### SUPPLIED MATERIAL ###

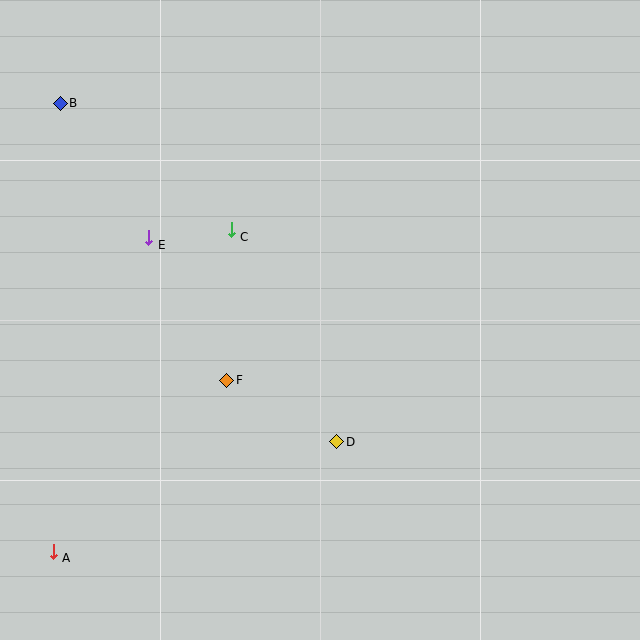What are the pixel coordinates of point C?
Point C is at (231, 237).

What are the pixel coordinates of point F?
Point F is at (227, 380).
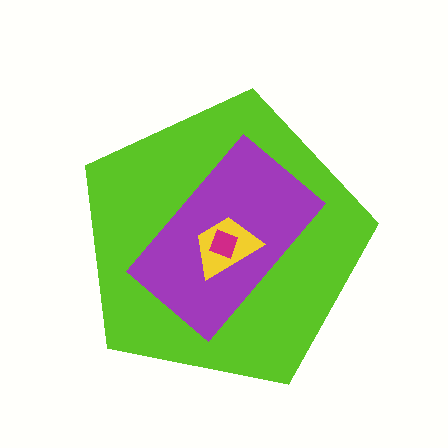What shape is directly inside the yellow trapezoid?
The magenta square.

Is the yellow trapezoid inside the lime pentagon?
Yes.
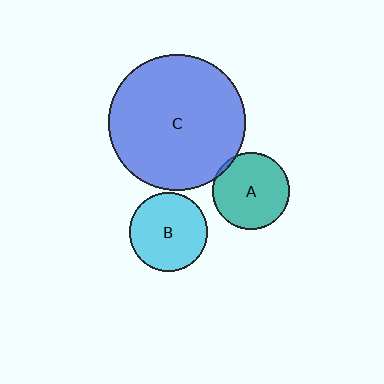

###

- _REQUEST_
Make an exact copy of all the material, but keep the pictures out of it.

- _SOLUTION TO THE PROBLEM_
What are the pixel coordinates of point C?
Point C is at (231, 237).

What are the pixel coordinates of point F?
Point F is at (227, 380).
What shape is directly inside the yellow trapezoid?
The magenta square.

Is the yellow trapezoid inside the lime pentagon?
Yes.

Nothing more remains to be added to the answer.